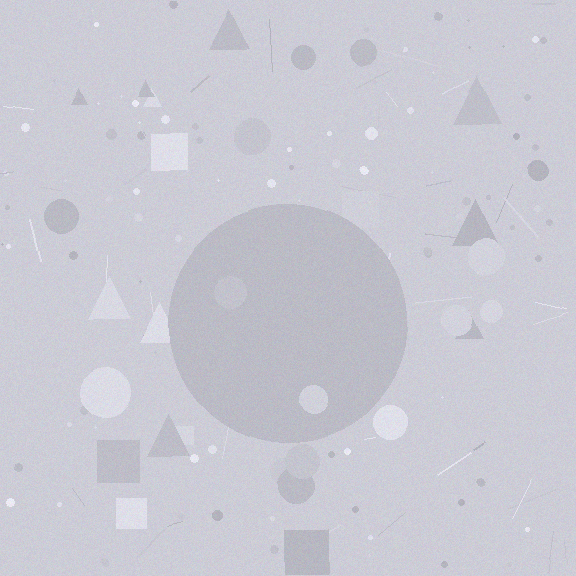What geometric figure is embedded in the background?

--

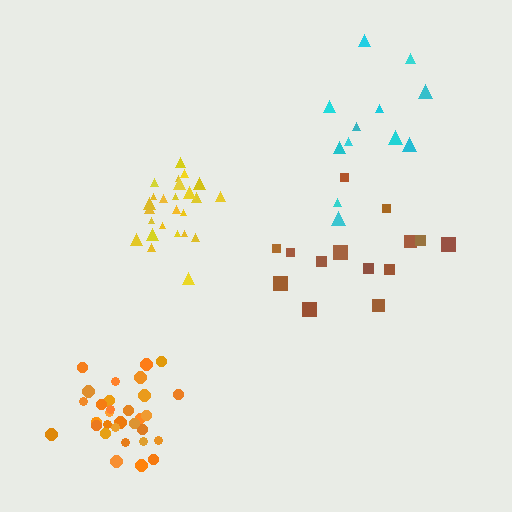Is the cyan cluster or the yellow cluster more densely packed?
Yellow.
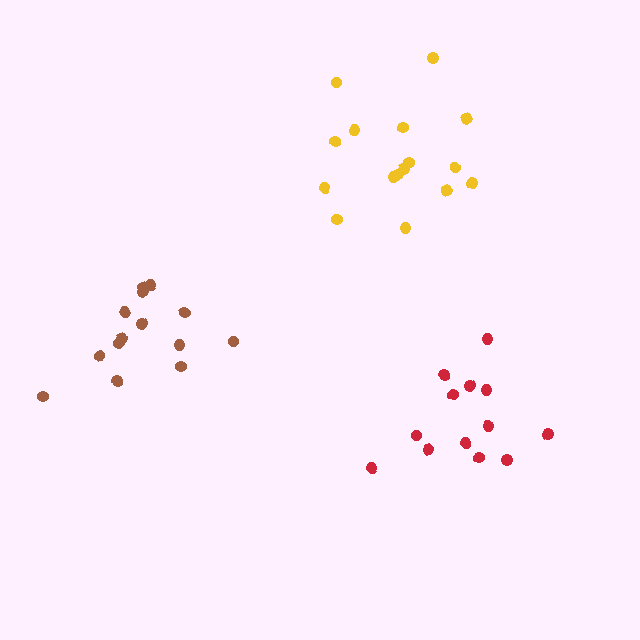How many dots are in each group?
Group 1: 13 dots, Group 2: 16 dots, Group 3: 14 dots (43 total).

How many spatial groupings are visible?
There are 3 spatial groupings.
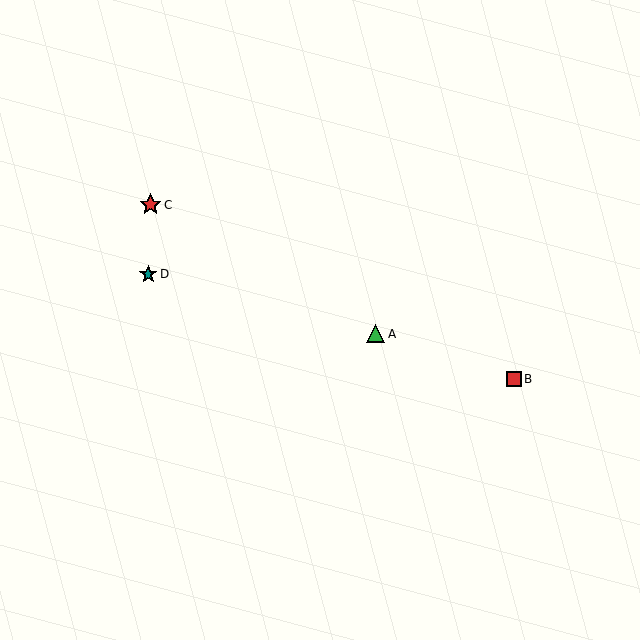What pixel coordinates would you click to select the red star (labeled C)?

PROBLEM STATEMENT => Print exactly the lines from the line containing "How many dots are in each group?" through the line containing "What pixel coordinates", and omit any picture found among them.

RESPONSE TO THIS EXERCISE =>
How many dots are in each group?
Group 1: 13 dots, Group 2: 16 dots, Group 3: 14 dots (43 total).

How many spatial groupings are visible?
There are 3 spatial groupings.
What pixel coordinates would you click to select the red star (labeled C)?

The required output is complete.